>> start
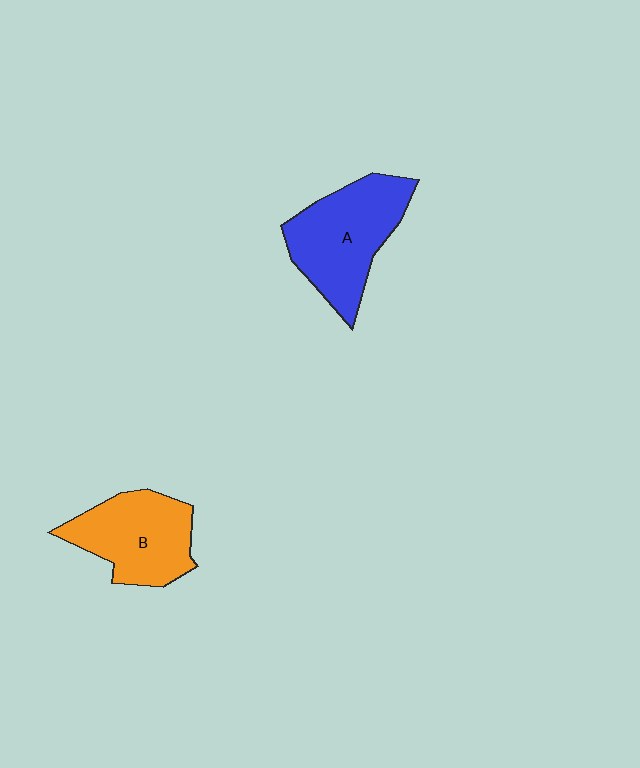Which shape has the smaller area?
Shape B (orange).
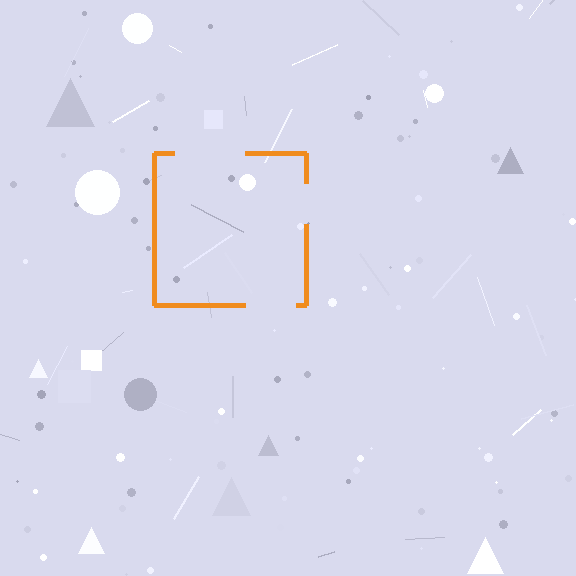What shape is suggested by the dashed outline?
The dashed outline suggests a square.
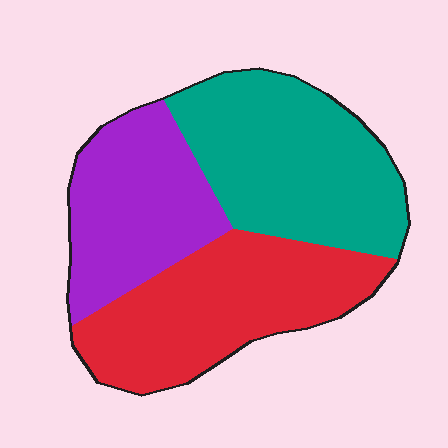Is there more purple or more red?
Red.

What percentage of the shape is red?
Red covers around 35% of the shape.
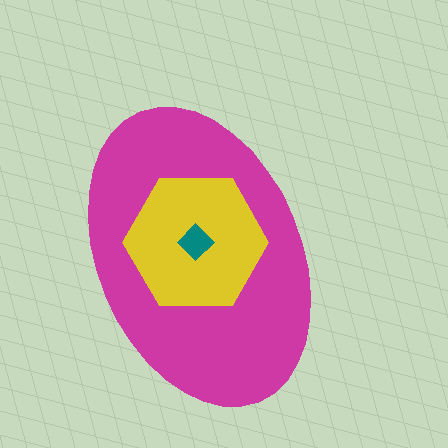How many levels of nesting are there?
3.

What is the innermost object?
The teal diamond.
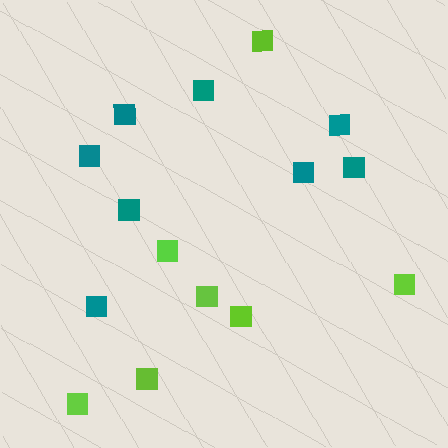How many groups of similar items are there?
There are 2 groups: one group of lime squares (7) and one group of teal squares (8).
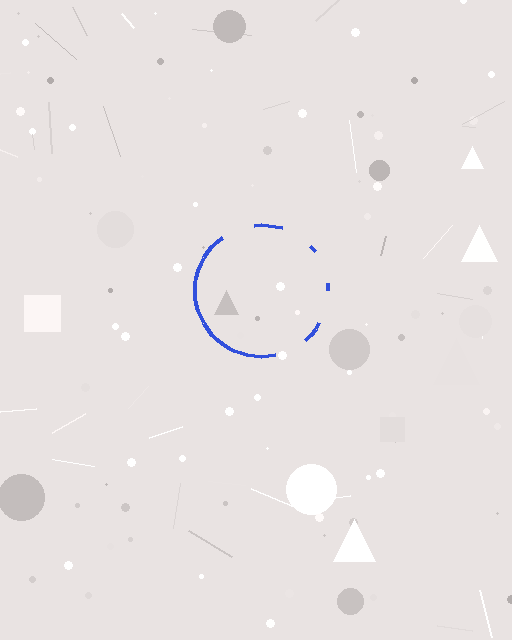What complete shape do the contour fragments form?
The contour fragments form a circle.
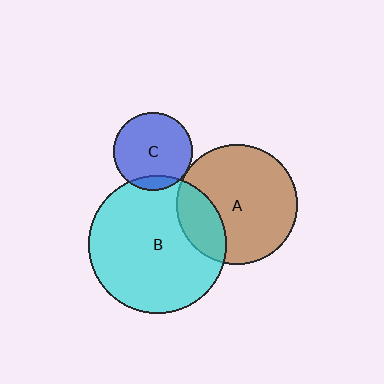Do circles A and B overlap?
Yes.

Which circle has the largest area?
Circle B (cyan).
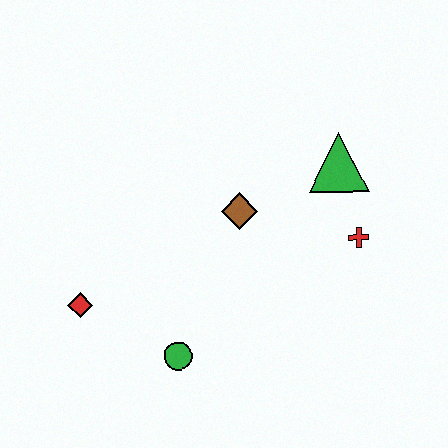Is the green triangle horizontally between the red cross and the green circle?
Yes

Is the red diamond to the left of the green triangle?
Yes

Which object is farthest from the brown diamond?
The red diamond is farthest from the brown diamond.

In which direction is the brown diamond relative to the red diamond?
The brown diamond is to the right of the red diamond.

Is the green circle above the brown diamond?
No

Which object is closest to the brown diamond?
The green triangle is closest to the brown diamond.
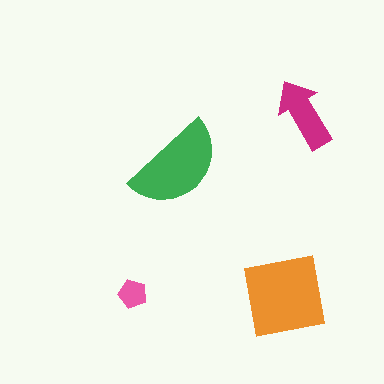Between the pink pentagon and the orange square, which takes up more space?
The orange square.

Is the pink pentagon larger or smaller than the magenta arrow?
Smaller.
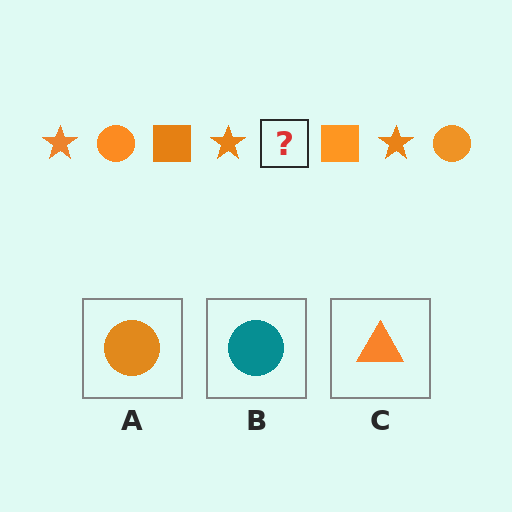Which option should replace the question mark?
Option A.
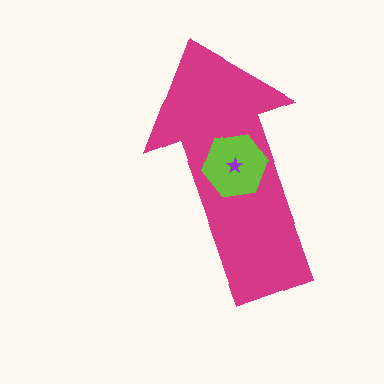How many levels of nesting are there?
3.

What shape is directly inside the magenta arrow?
The lime hexagon.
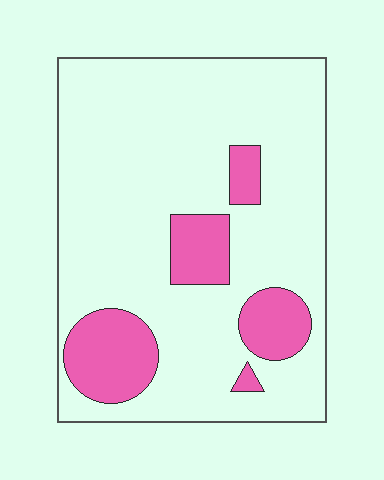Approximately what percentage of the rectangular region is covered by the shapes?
Approximately 20%.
>> end
#### To do:
Repeat the preceding records precisely, and leave every picture out of the copy.

#### Result of this task:
Which shape has the smaller area?
Shape B (orange).
What shape is suggested by the dashed outline?
The dashed outline suggests a square.
Is there more purple or more red?
Red.

What percentage of the shape is red?
Red covers around 35% of the shape.
How many levels of nesting are there?
3.

What is the innermost object?
The teal diamond.
How many groups of similar items are there?
There are 2 groups: one group of lime squares (7) and one group of teal squares (8).
What complete shape do the contour fragments form?
The contour fragments form a circle.
Do circles A and B overlap?
Yes.

Which circle has the largest area?
Circle B (cyan).
Is the green triangle horizontally between the red cross and the green circle?
Yes

Is the red diamond to the left of the green triangle?
Yes

Which object is farthest from the brown diamond?
The red diamond is farthest from the brown diamond.

In which direction is the brown diamond relative to the red diamond?
The brown diamond is to the right of the red diamond.

Is the green circle above the brown diamond?
No

Which object is closest to the brown diamond?
The green triangle is closest to the brown diamond.
Between the pink pentagon and the orange square, which takes up more space?
The orange square.

Is the pink pentagon larger or smaller than the magenta arrow?
Smaller.
Which option should replace the question mark?
Option A.
How many levels of nesting are there?
3.

What shape is directly inside the magenta arrow?
The lime hexagon.
Approximately what percentage of the rectangular region is covered by the shapes?
Approximately 20%.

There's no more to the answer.